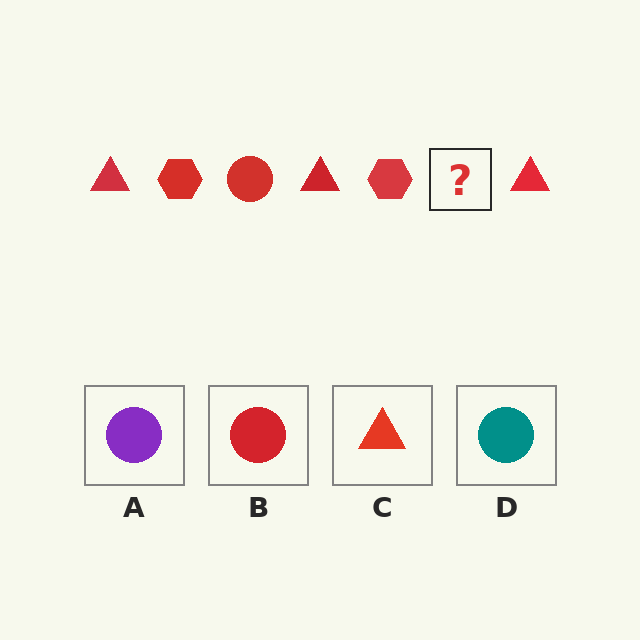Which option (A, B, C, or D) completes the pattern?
B.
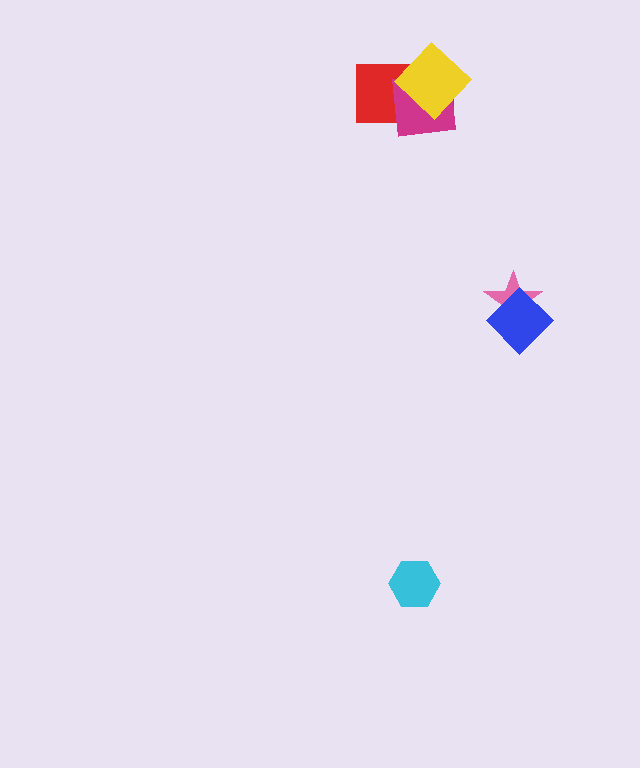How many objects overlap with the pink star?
1 object overlaps with the pink star.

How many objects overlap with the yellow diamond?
2 objects overlap with the yellow diamond.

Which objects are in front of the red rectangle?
2 objects cover part of the red rectangle: the magenta square and the yellow diamond.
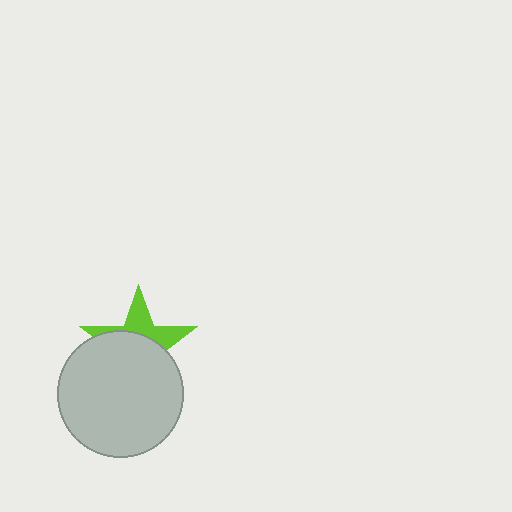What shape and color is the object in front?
The object in front is a light gray circle.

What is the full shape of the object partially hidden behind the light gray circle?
The partially hidden object is a lime star.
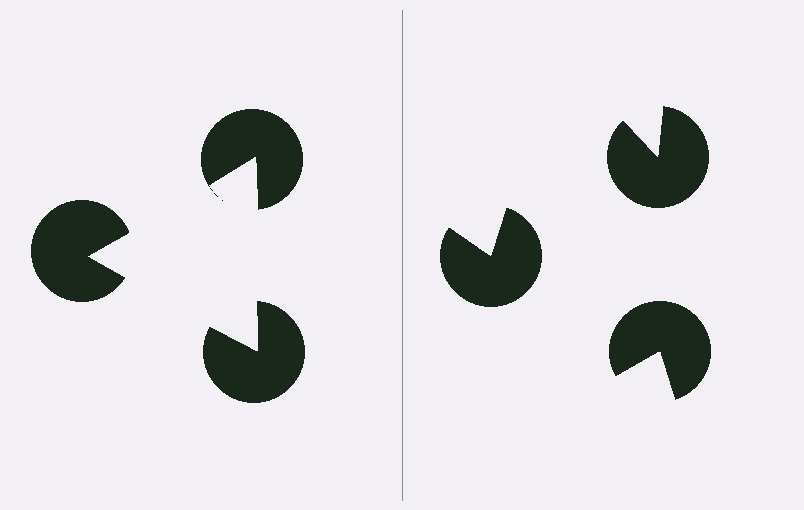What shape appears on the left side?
An illusory triangle.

════════

• **The task**: Will you restate every entry word for word and omit the images?

• **Expected answer**:
Which option (A, B, C, or D) completes the pattern?
B.
How many objects overlap with the pink star?
1 object overlaps with the pink star.

How many objects overlap with the yellow diamond?
2 objects overlap with the yellow diamond.

Which objects are in front of the red rectangle?
2 objects cover part of the red rectangle: the magenta square and the yellow diamond.
What shape and color is the object in front?
The object in front is a light gray circle.

What is the full shape of the object partially hidden behind the light gray circle?
The partially hidden object is a lime star.
What shape appears on the left side?
An illusory triangle.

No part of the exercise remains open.